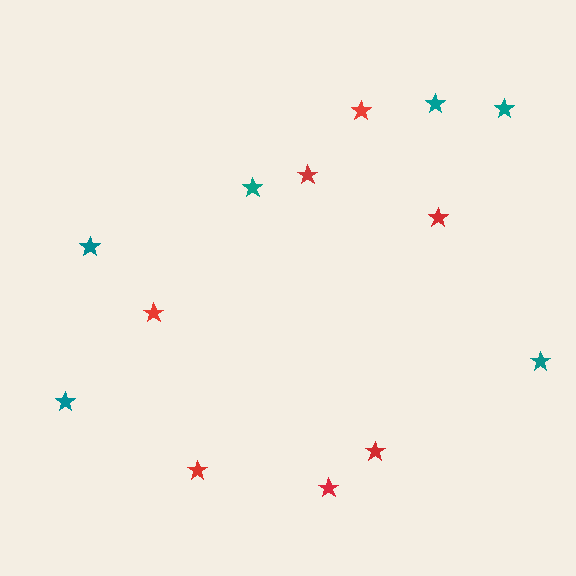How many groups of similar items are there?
There are 2 groups: one group of teal stars (6) and one group of red stars (7).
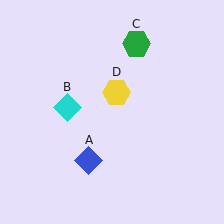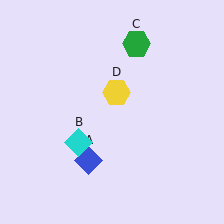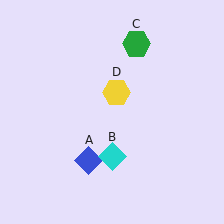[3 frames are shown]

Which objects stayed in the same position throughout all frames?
Blue diamond (object A) and green hexagon (object C) and yellow hexagon (object D) remained stationary.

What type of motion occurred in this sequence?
The cyan diamond (object B) rotated counterclockwise around the center of the scene.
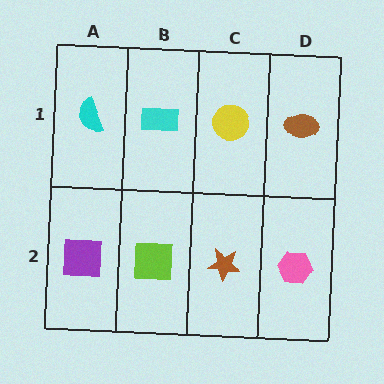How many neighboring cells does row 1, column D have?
2.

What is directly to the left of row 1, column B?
A cyan semicircle.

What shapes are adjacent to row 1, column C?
A brown star (row 2, column C), a cyan rectangle (row 1, column B), a brown ellipse (row 1, column D).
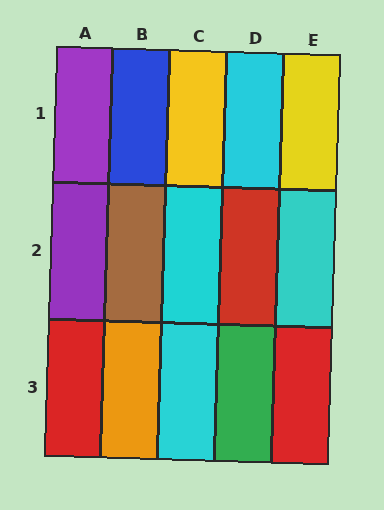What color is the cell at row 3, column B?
Orange.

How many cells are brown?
1 cell is brown.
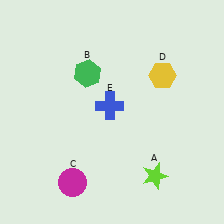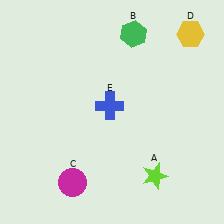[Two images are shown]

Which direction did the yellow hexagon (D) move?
The yellow hexagon (D) moved up and to the right.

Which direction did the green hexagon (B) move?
The green hexagon (B) moved up and to the right.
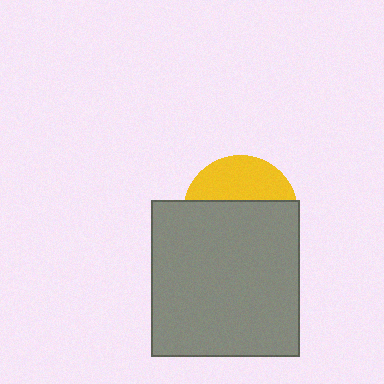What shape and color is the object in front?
The object in front is a gray rectangle.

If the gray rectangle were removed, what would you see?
You would see the complete yellow circle.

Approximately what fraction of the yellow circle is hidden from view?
Roughly 64% of the yellow circle is hidden behind the gray rectangle.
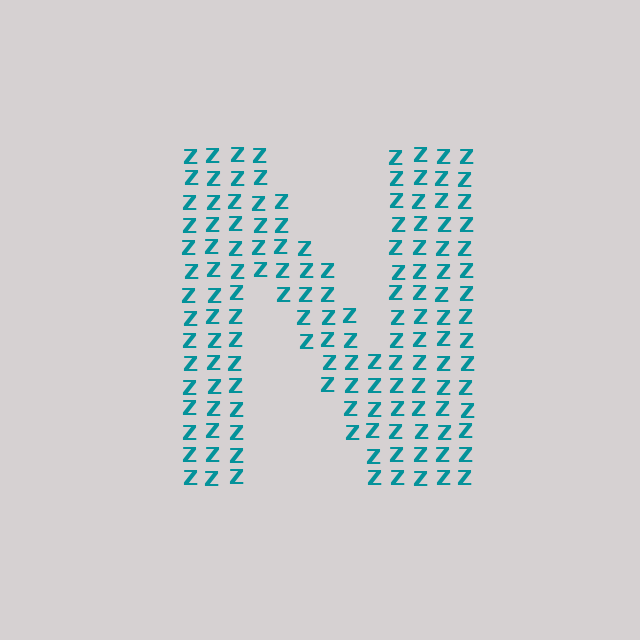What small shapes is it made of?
It is made of small letter Z's.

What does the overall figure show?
The overall figure shows the letter N.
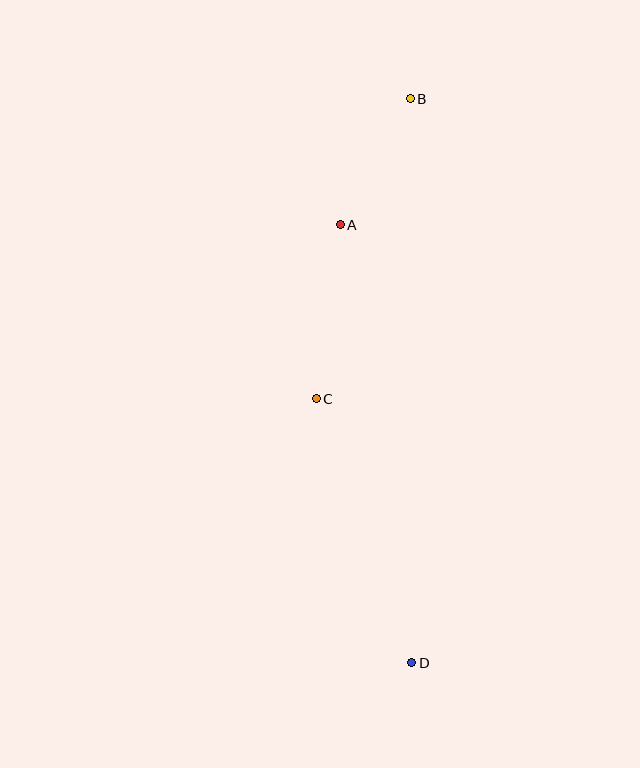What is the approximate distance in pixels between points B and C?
The distance between B and C is approximately 314 pixels.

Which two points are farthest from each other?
Points B and D are farthest from each other.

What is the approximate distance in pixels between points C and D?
The distance between C and D is approximately 281 pixels.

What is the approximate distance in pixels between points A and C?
The distance between A and C is approximately 176 pixels.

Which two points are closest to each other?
Points A and B are closest to each other.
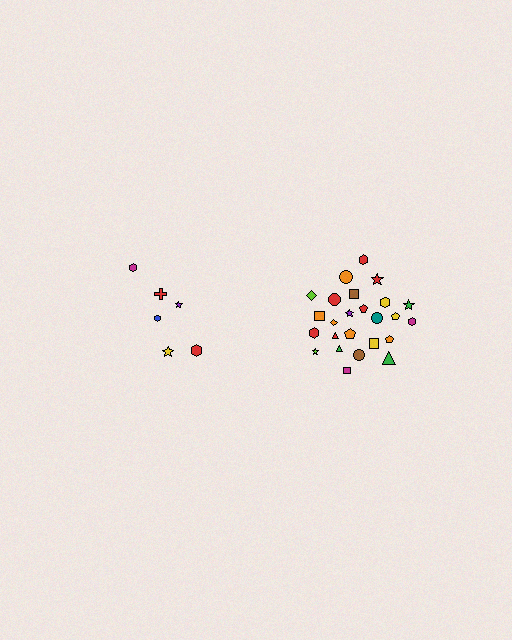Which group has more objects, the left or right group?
The right group.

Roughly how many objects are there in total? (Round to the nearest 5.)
Roughly 30 objects in total.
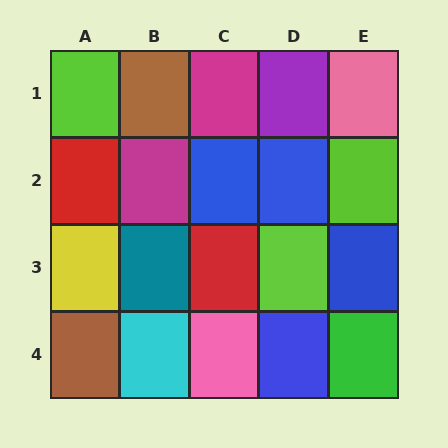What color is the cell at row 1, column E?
Pink.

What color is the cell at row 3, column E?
Blue.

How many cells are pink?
2 cells are pink.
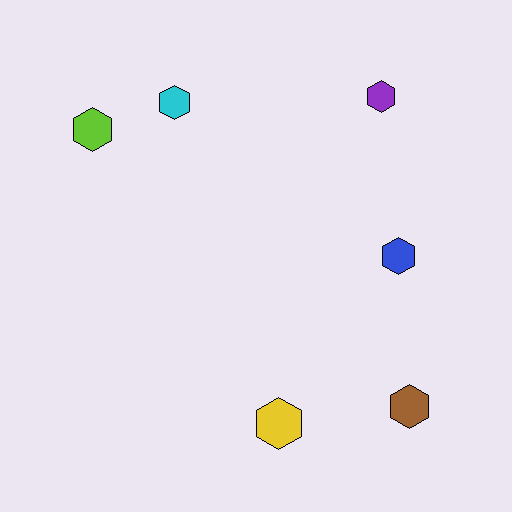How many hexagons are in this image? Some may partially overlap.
There are 6 hexagons.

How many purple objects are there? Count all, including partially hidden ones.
There is 1 purple object.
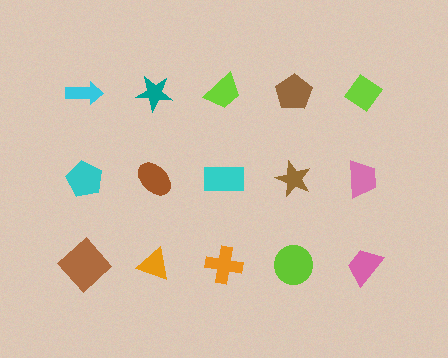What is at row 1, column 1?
A cyan arrow.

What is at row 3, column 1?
A brown diamond.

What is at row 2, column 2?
A brown ellipse.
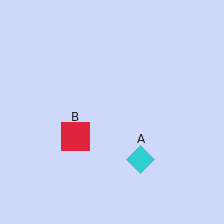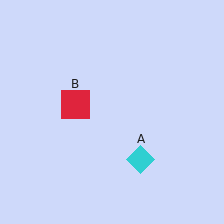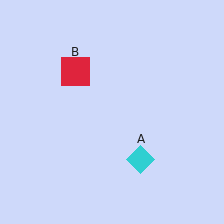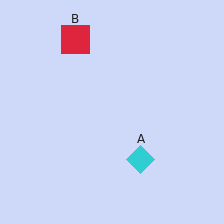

= = = = = = =

» **Your task**
Beginning at the line containing "Which group has", restate every line through the end of the material above exactly; omit the pictures.

» **Written reply**
Which group has more objects, the left or right group?
The right group.

Roughly how many objects are there in total? (Round to the nearest 5.)
Roughly 30 objects in total.
What color is the cell at row 1, column E?
Pink.

What color is the cell at row 3, column E?
Blue.

How many cells are pink?
2 cells are pink.
How many hexagons are in this image? Some may partially overlap.
There are 6 hexagons.

How many purple objects are there? Count all, including partially hidden ones.
There is 1 purple object.
What is at row 1, column 1?
A cyan arrow.

What is at row 3, column 1?
A brown diamond.

What is at row 2, column 2?
A brown ellipse.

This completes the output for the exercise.